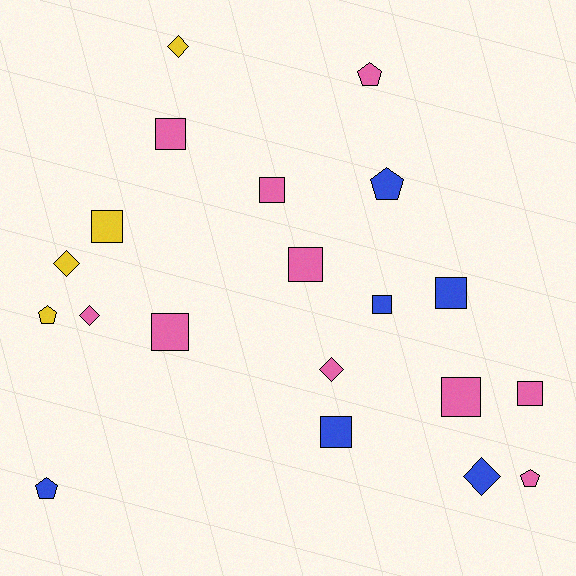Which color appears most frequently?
Pink, with 10 objects.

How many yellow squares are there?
There is 1 yellow square.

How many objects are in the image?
There are 20 objects.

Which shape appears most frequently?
Square, with 10 objects.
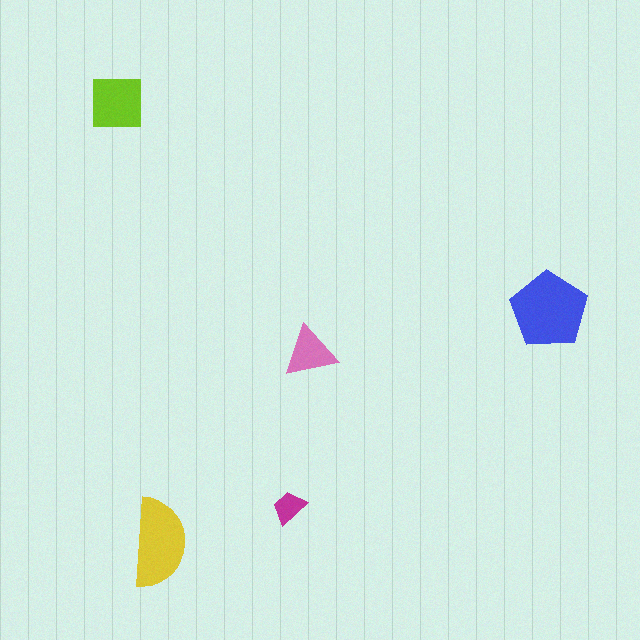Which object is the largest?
The blue pentagon.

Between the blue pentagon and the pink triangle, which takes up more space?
The blue pentagon.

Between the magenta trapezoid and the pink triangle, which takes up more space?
The pink triangle.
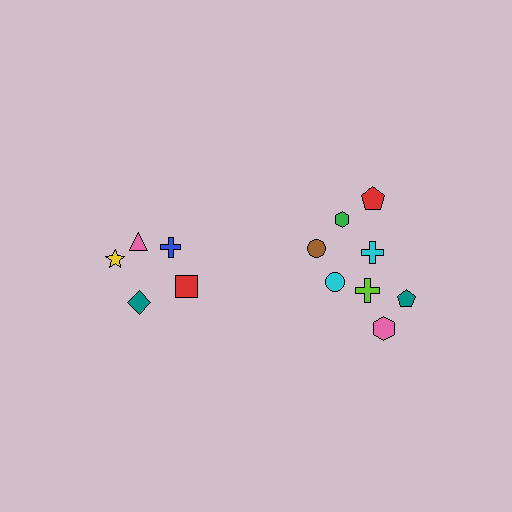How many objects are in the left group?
There are 5 objects.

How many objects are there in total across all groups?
There are 13 objects.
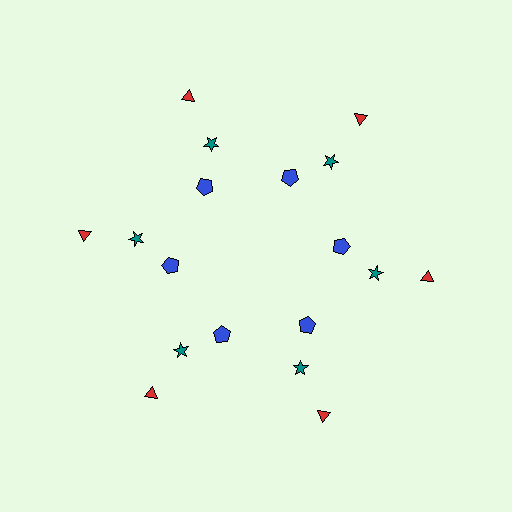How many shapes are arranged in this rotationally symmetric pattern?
There are 18 shapes, arranged in 6 groups of 3.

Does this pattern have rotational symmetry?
Yes, this pattern has 6-fold rotational symmetry. It looks the same after rotating 60 degrees around the center.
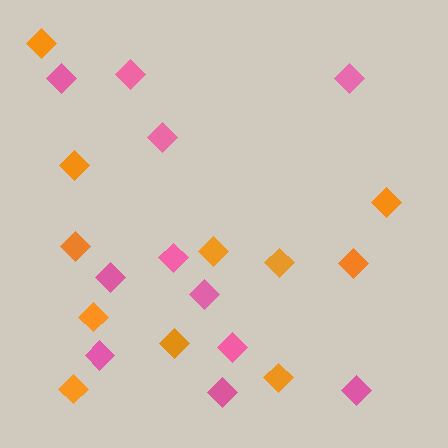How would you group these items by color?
There are 2 groups: one group of pink diamonds (11) and one group of orange diamonds (11).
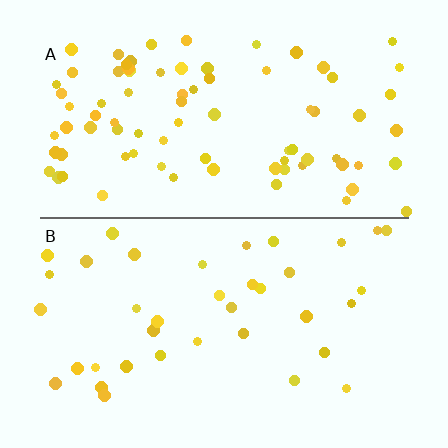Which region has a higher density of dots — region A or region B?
A (the top).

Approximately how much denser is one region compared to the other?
Approximately 2.2× — region A over region B.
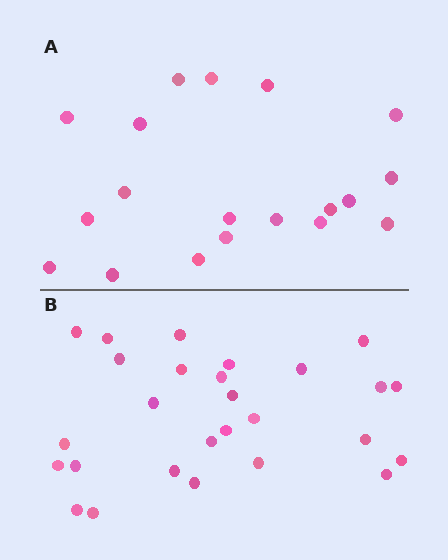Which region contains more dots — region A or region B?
Region B (the bottom region) has more dots.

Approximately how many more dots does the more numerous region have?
Region B has roughly 8 or so more dots than region A.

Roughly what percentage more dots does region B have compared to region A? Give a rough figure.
About 40% more.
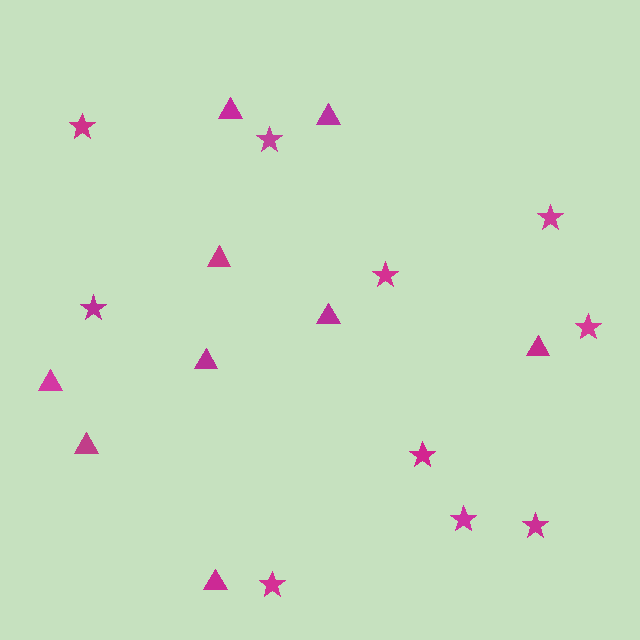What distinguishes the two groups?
There are 2 groups: one group of triangles (9) and one group of stars (10).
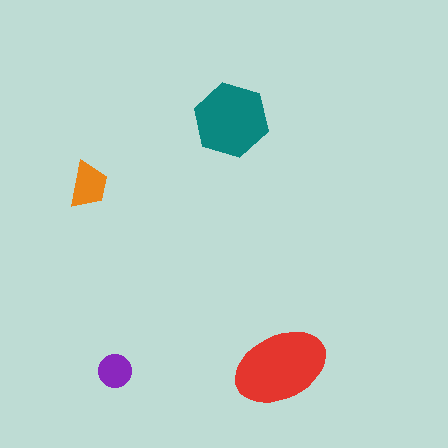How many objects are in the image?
There are 4 objects in the image.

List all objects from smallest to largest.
The purple circle, the orange trapezoid, the teal hexagon, the red ellipse.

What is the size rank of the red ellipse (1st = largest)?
1st.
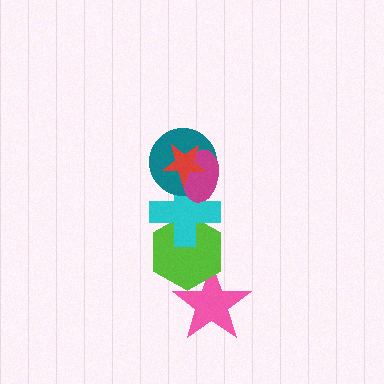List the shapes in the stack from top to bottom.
From top to bottom: the red star, the magenta ellipse, the teal circle, the cyan cross, the lime hexagon, the pink star.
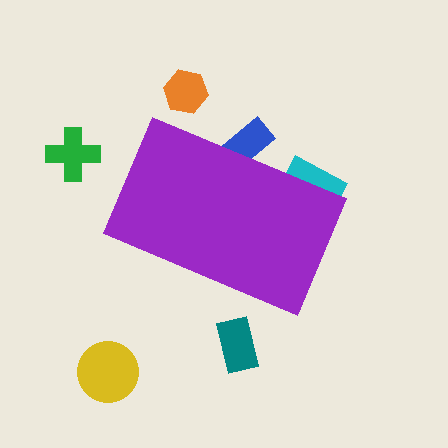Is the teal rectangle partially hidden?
No, the teal rectangle is fully visible.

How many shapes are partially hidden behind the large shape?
2 shapes are partially hidden.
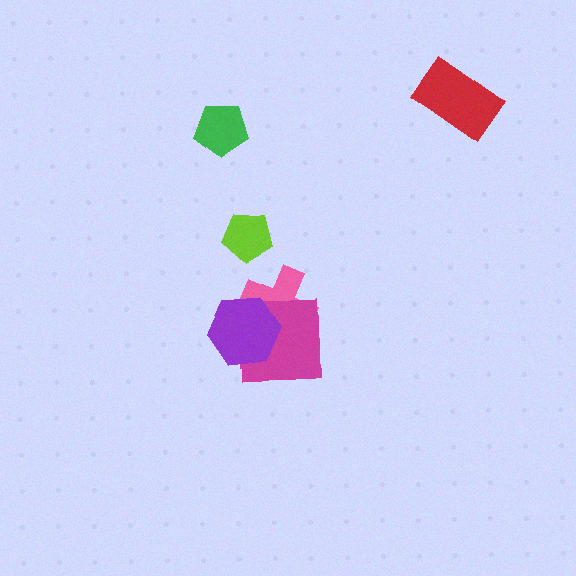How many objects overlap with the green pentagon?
0 objects overlap with the green pentagon.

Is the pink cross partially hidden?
Yes, it is partially covered by another shape.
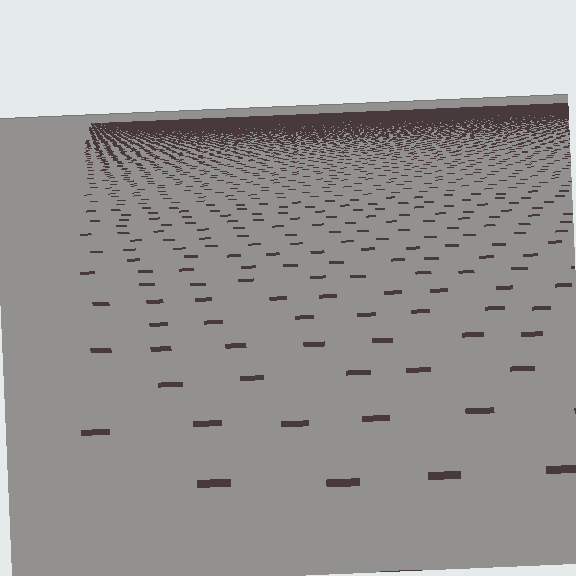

================

● SET EXERCISE:
Set each line of the records down exactly, leaving every picture out.

● THE RESPONSE:
Which color appears most frequently?
Pink, with 10 objects.

How many yellow squares are there?
There is 1 yellow square.

How many objects are in the image?
There are 20 objects.

Which shape appears most frequently?
Square, with 10 objects.
Which object is the largest?
The blue pentagon.

Between the blue pentagon and the pink triangle, which takes up more space?
The blue pentagon.

Between the magenta trapezoid and the pink triangle, which takes up more space?
The pink triangle.
How many objects are in the left group?
There are 5 objects.

How many objects are there in total across all groups?
There are 13 objects.
How many shapes are arranged in this rotationally symmetric pattern?
There are 18 shapes, arranged in 6 groups of 3.

Does this pattern have rotational symmetry?
Yes, this pattern has 6-fold rotational symmetry. It looks the same after rotating 60 degrees around the center.
How would you group these items by color?
There are 2 groups: one group of pink diamonds (11) and one group of orange diamonds (11).
Which region has a higher density of dots — region A or region B?
A (the top).

Approximately how much denser is one region compared to the other?
Approximately 2.2× — region A over region B.
Which region contains more dots — region A or region B?
Region B (the bottom region) has more dots.

Approximately how many more dots does the more numerous region have?
Region B has roughly 8 or so more dots than region A.

Roughly what percentage more dots does region B have compared to region A? Give a rough figure.
About 40% more.
What distinguishes the two groups?
There are 2 groups: one group of triangles (9) and one group of stars (10).
How many objects are in the image?
There are 4 objects in the image.

List all objects from smallest to largest.
The purple circle, the orange trapezoid, the teal hexagon, the red ellipse.

What is the size rank of the red ellipse (1st = largest)?
1st.
List the shapes in the stack from top to bottom.
From top to bottom: the red star, the magenta ellipse, the teal circle, the cyan cross, the lime hexagon, the pink star.
Is the teal rectangle partially hidden?
No, the teal rectangle is fully visible.

How many shapes are partially hidden behind the large shape?
2 shapes are partially hidden.
How many objects overlap with the green pentagon?
0 objects overlap with the green pentagon.

Is the pink cross partially hidden?
Yes, it is partially covered by another shape.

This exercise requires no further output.